======== MATERIAL FOR THIS EXERCISE ========

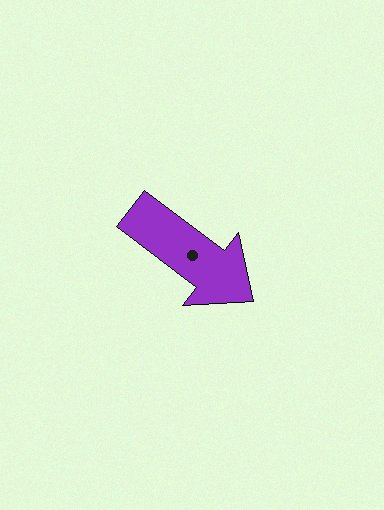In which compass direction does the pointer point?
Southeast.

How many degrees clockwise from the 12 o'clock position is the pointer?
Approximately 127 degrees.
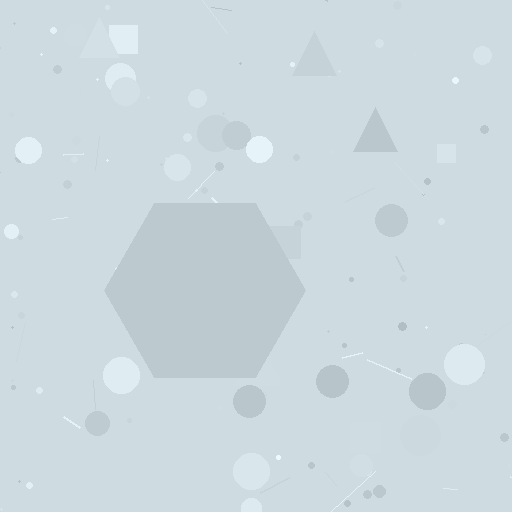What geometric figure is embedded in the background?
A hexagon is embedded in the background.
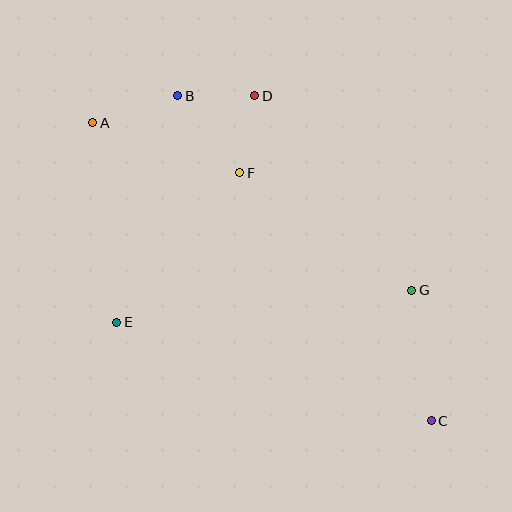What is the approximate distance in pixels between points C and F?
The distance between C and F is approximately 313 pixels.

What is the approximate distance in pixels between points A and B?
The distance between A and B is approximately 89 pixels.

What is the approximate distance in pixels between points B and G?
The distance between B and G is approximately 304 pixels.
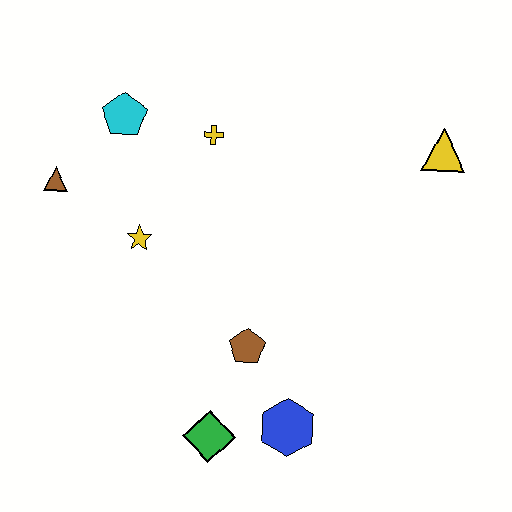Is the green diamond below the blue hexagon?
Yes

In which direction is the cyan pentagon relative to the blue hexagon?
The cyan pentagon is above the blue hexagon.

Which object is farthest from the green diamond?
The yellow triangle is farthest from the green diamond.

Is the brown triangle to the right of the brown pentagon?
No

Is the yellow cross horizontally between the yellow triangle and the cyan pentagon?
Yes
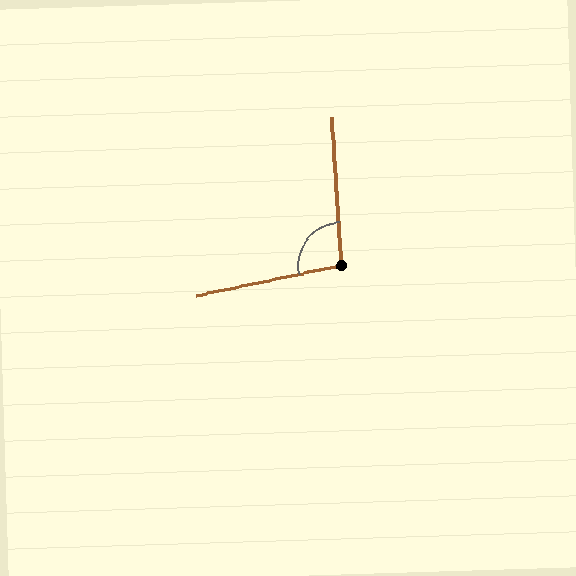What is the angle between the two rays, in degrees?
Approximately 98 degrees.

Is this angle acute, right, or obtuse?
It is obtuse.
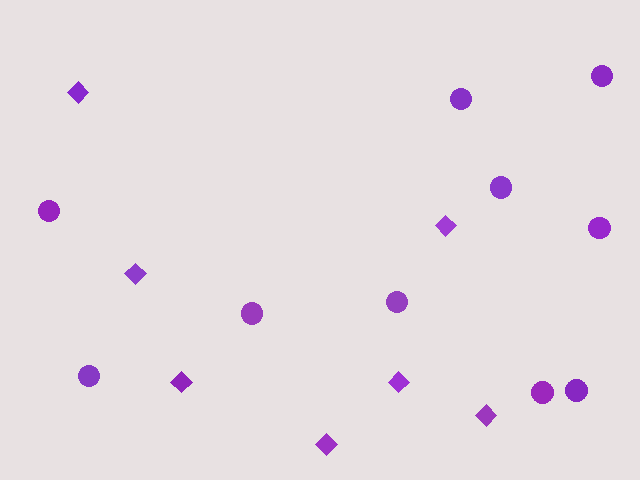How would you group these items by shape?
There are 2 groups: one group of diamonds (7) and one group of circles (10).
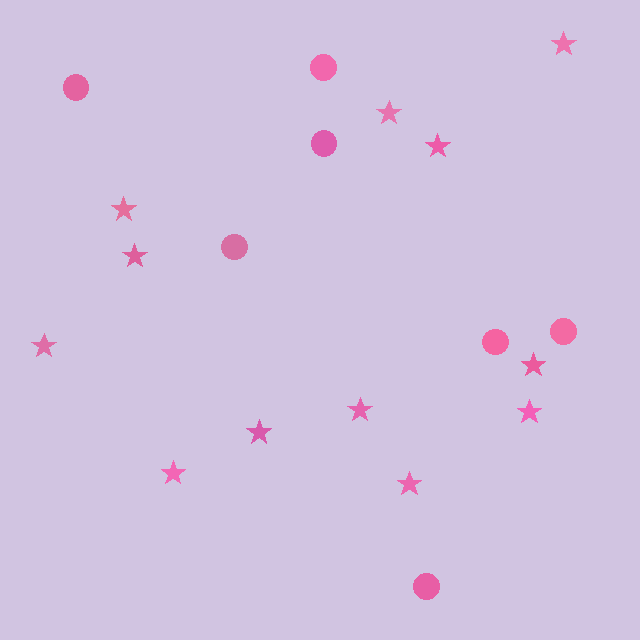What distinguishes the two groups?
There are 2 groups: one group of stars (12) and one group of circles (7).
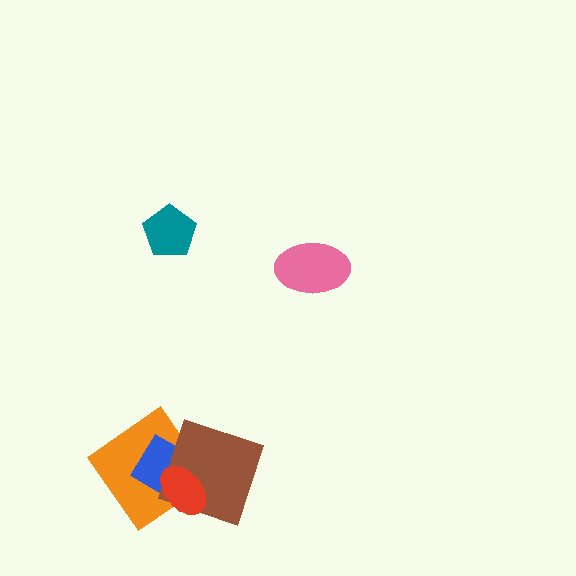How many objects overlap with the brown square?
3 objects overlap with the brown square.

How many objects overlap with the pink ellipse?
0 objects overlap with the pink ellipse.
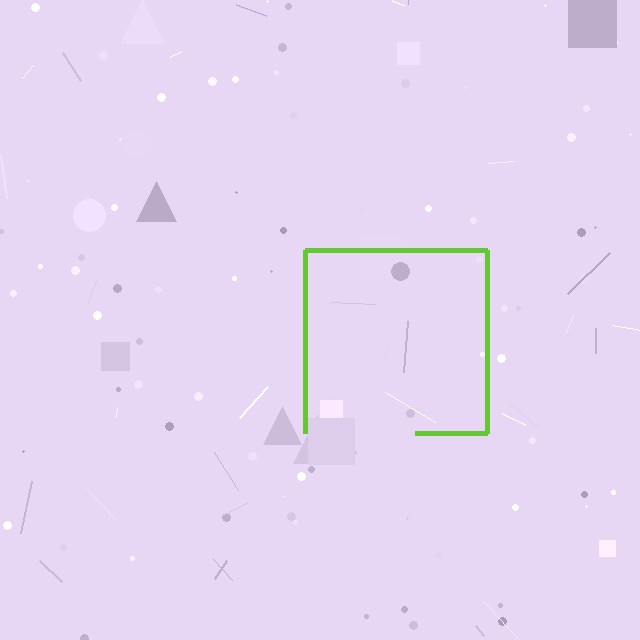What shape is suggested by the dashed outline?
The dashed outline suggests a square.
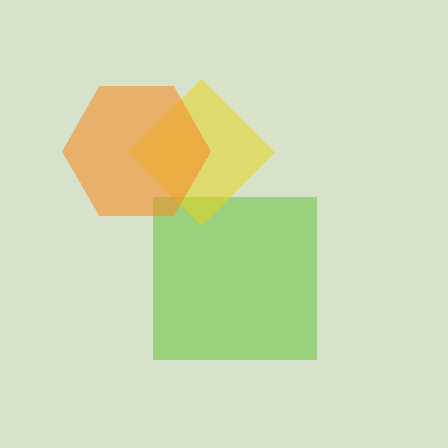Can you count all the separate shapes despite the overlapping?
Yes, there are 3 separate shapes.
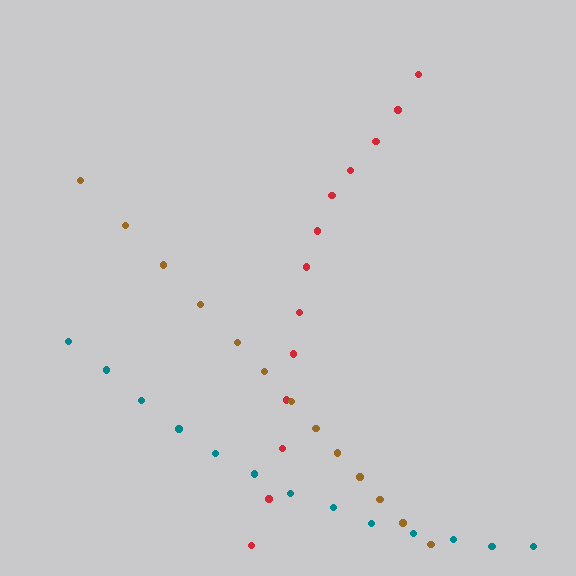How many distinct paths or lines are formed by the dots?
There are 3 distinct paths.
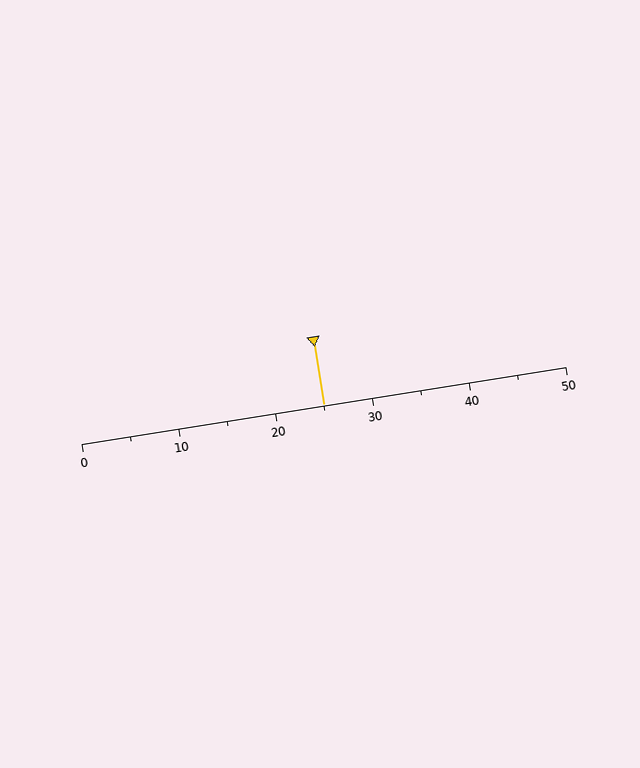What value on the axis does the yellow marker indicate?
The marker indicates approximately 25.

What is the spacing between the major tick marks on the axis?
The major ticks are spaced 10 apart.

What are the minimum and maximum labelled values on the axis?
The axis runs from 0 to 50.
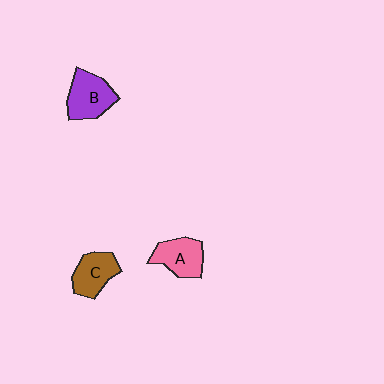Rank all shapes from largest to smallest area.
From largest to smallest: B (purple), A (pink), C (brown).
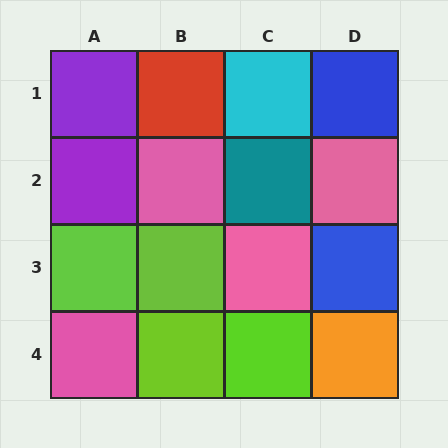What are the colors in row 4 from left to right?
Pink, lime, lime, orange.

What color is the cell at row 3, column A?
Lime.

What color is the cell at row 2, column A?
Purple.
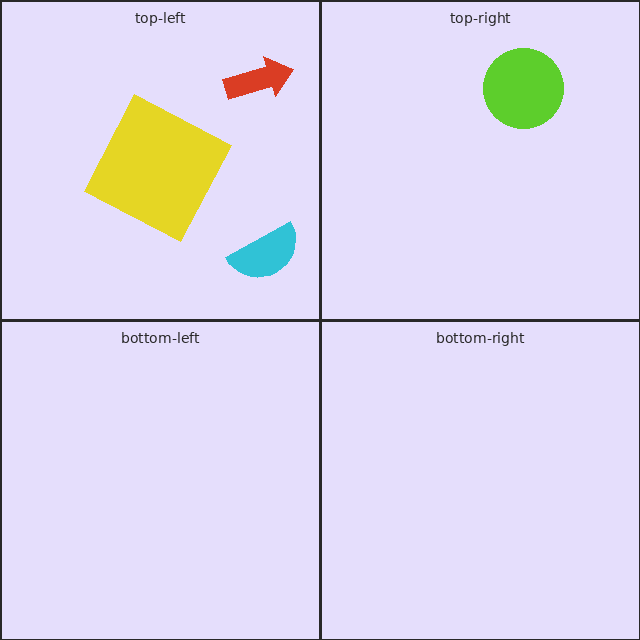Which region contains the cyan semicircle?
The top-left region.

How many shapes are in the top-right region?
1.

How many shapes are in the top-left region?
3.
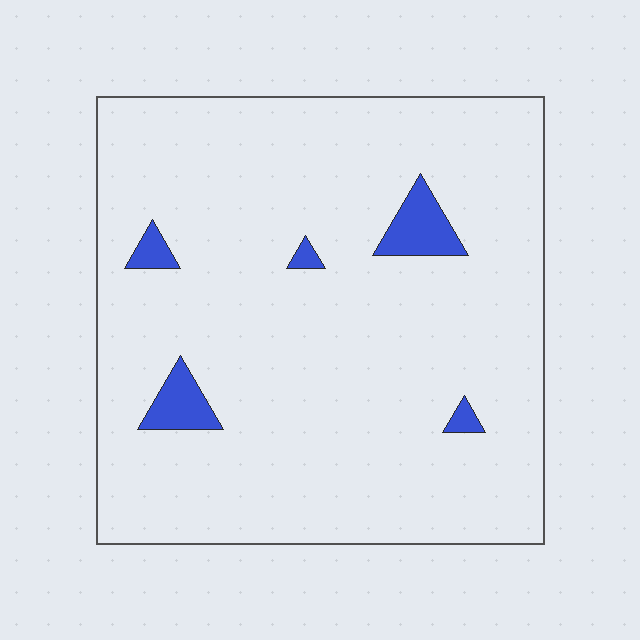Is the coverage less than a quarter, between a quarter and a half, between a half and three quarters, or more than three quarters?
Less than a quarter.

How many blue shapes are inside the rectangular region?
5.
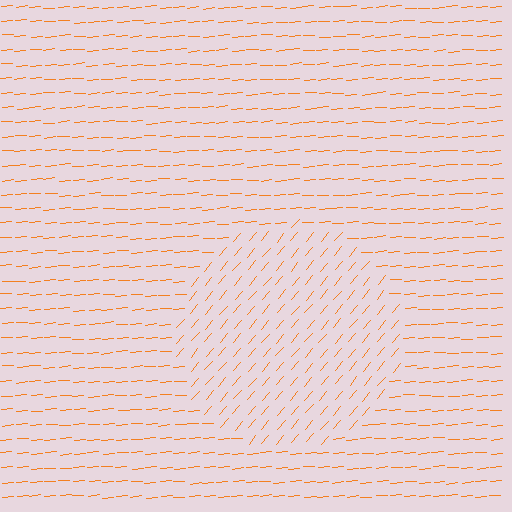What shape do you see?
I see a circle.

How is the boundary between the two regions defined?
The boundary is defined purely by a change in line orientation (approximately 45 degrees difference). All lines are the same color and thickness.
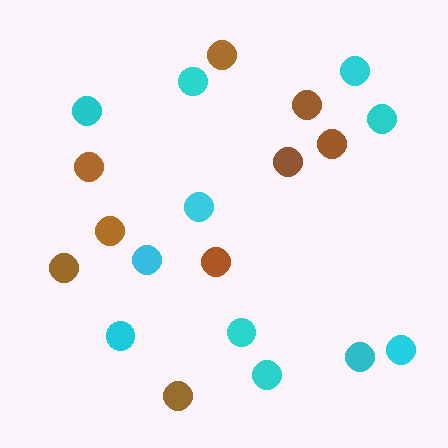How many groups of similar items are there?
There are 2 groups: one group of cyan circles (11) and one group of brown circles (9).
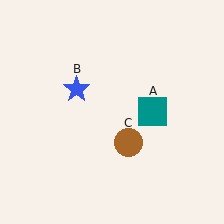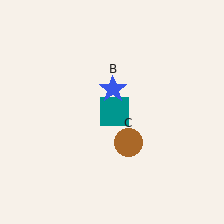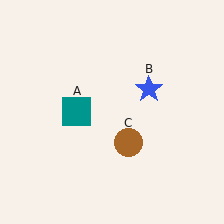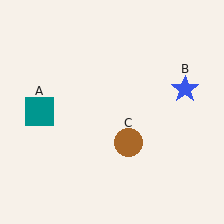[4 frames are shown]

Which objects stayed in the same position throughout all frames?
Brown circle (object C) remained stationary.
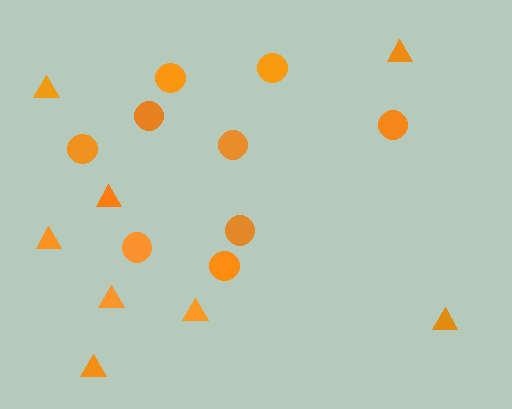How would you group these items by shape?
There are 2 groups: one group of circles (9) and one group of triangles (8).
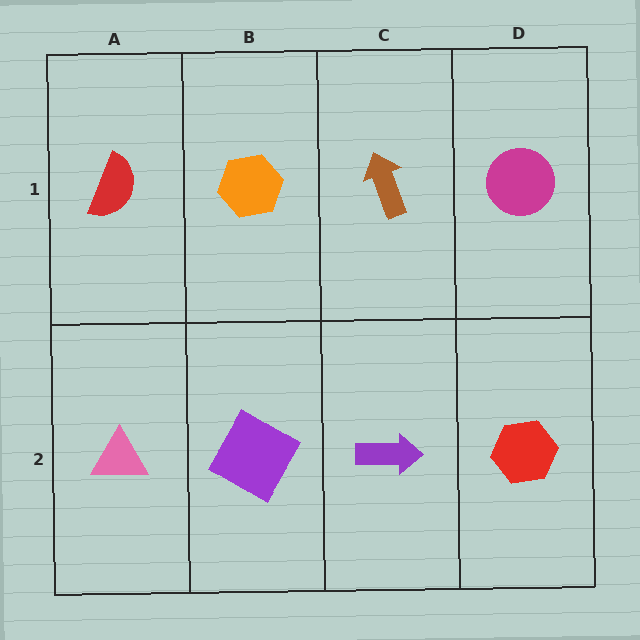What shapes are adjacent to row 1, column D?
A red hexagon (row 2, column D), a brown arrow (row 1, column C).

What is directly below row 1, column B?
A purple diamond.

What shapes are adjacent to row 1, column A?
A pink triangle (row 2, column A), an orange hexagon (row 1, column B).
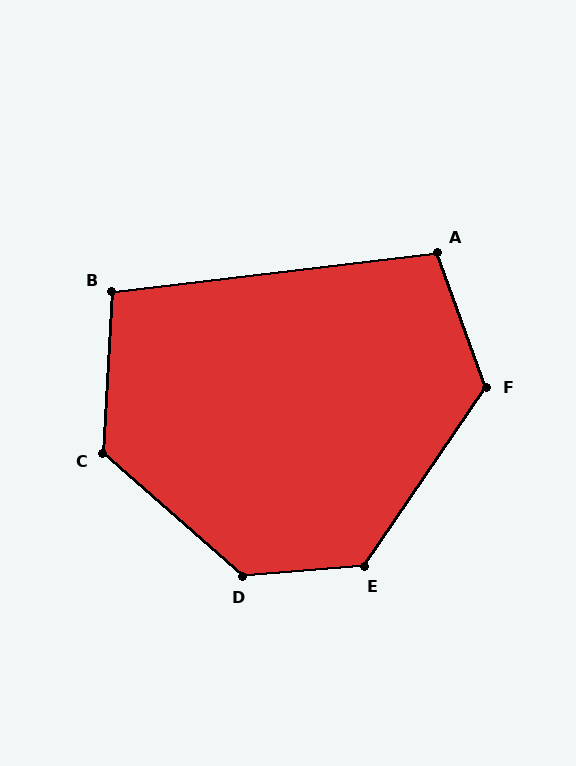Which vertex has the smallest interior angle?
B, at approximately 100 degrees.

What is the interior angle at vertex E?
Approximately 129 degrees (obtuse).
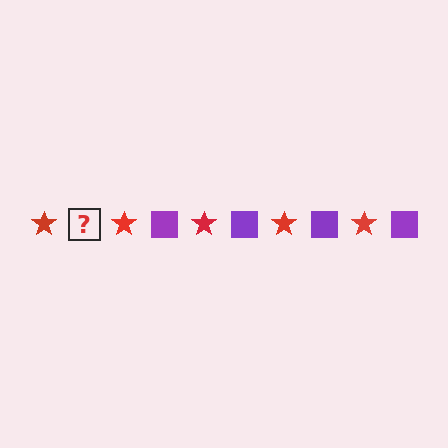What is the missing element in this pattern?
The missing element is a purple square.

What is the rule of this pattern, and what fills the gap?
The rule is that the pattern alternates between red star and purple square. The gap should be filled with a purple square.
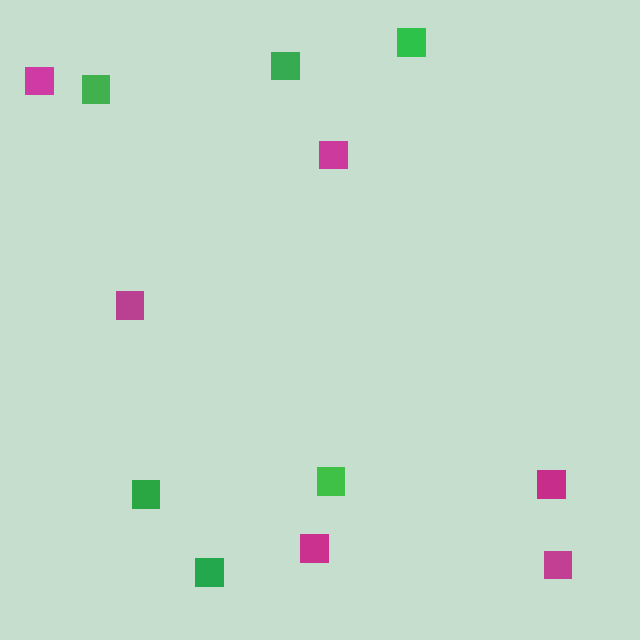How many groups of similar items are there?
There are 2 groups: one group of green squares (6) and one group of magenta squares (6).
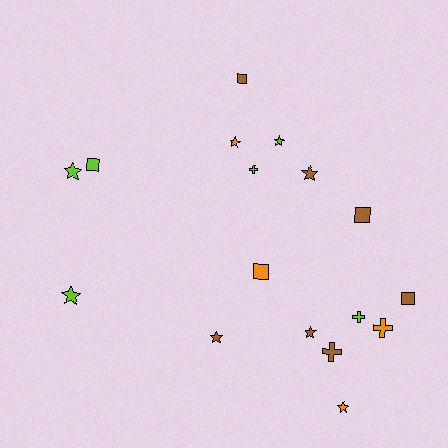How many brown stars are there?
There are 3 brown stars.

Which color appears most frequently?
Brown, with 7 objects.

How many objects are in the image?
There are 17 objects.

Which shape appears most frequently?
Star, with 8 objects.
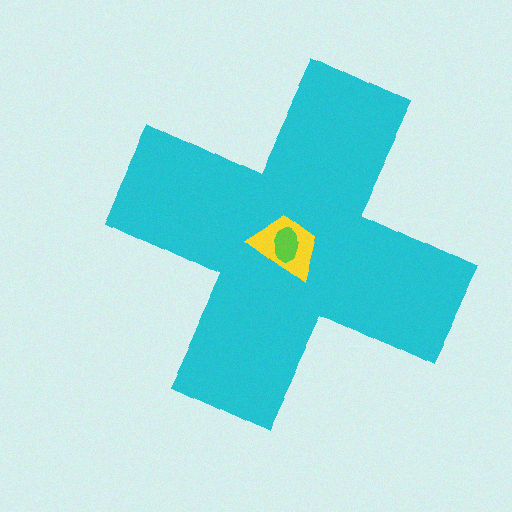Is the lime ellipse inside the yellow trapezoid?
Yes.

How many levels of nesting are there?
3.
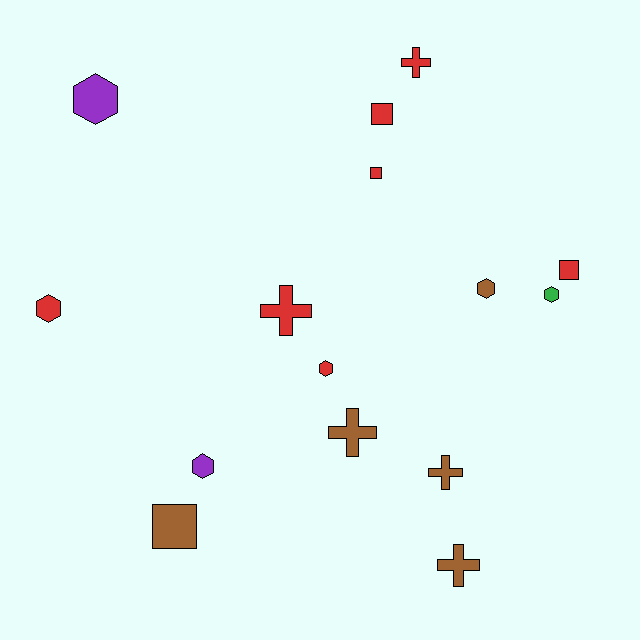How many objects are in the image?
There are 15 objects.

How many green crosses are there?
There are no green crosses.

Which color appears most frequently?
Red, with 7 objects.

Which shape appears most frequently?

========

* [DIRECTIVE] In your copy, leave out the pictures and reproduce the material above exactly.

* [WRITTEN SOLUTION]
In which compass direction does the pointer point?
Southeast.

How many degrees clockwise from the 12 o'clock position is the pointer?
Approximately 127 degrees.
What geometric figure is embedded in the background?
A hexagon is embedded in the background.
What is the approximate distance in pixels between points C and F?
The distance between C and F is approximately 313 pixels.

What is the approximate distance in pixels between points A and B?
The distance between A and B is approximately 89 pixels.

What is the approximate distance in pixels between points B and G?
The distance between B and G is approximately 304 pixels.
Is the green diamond below the blue hexagon?
Yes

In which direction is the cyan pentagon relative to the blue hexagon?
The cyan pentagon is above the blue hexagon.

Which object is farthest from the green diamond?
The yellow triangle is farthest from the green diamond.

Is the brown triangle to the right of the brown pentagon?
No

Is the yellow cross horizontally between the yellow triangle and the cyan pentagon?
Yes
What is the angle between the two rays, in degrees?
Approximately 98 degrees.

Is this angle acute, right, or obtuse?
It is obtuse.
How would you group these items by shape?
There are 2 groups: one group of diamonds (7) and one group of circles (10).
What distinguishes the two groups?
There are 2 groups: one group of stars (12) and one group of circles (7).
How many objects overlap with the brown square?
3 objects overlap with the brown square.

How many objects overlap with the pink ellipse?
0 objects overlap with the pink ellipse.
What shape is suggested by the dashed outline?
The dashed outline suggests a square.
Can you count all the separate shapes despite the overlapping?
Yes, there are 3 separate shapes.
How many distinct paths or lines are formed by the dots?
There are 3 distinct paths.
What value on the axis does the yellow marker indicate?
The marker indicates approximately 25.

What is the spacing between the major tick marks on the axis?
The major ticks are spaced 10 apart.

What are the minimum and maximum labelled values on the axis?
The axis runs from 0 to 50.
Rank all shapes from largest to smallest area.
From largest to smallest: B (purple), A (pink), C (brown).
What are the colors in row 4 from left to right?
Pink, lime, lime, orange.

What color is the cell at row 3, column A?
Lime.

What color is the cell at row 2, column A?
Purple.
Which region contains the cyan semicircle?
The top-left region.

How many shapes are in the top-right region?
1.

How many shapes are in the top-left region?
3.
Is the coverage less than a quarter, between a quarter and a half, between a half and three quarters, or more than three quarters?
Less than a quarter.

How many blue shapes are inside the rectangular region?
5.
What shape do you see?
I see a circle.

How is the boundary between the two regions defined?
The boundary is defined purely by a change in line orientation (approximately 45 degrees difference). All lines are the same color and thickness.
How many groups of similar items are there?
There are 2 groups: one group of cyan circles (11) and one group of brown circles (9).
[4 frames are shown]

Which objects stayed in the same position throughout all frames?
Brown circle (object C) remained stationary.
How would you group these items by shape?
There are 2 groups: one group of circles (9) and one group of triangles (8).
What shapes are adjacent to row 1, column D?
A red hexagon (row 2, column D), a brown arrow (row 1, column C).

What is directly below row 1, column B?
A purple diamond.

What shapes are adjacent to row 1, column A?
A pink triangle (row 2, column A), an orange hexagon (row 1, column B).
Which vertex has the smallest interior angle?
B, at approximately 100 degrees.

What is the interior angle at vertex E?
Approximately 129 degrees (obtuse).
What is the missing element in this pattern?
The missing element is a purple square.

What is the rule of this pattern, and what fills the gap?
The rule is that the pattern alternates between red star and purple square. The gap should be filled with a purple square.
How many groups of similar items are there?
There are 2 groups: one group of green squares (6) and one group of magenta squares (6).
How many brown stars are there?
There are 3 brown stars.

Which color appears most frequently?
Brown, with 7 objects.

How many objects are in the image?
There are 17 objects.

Which shape appears most frequently?
Star, with 8 objects.
Is the lime ellipse inside the yellow trapezoid?
Yes.

How many levels of nesting are there?
3.
How many objects are in the image?
There are 15 objects.

How many green crosses are there?
There are no green crosses.

Which color appears most frequently?
Red, with 7 objects.

Which shape appears most frequently?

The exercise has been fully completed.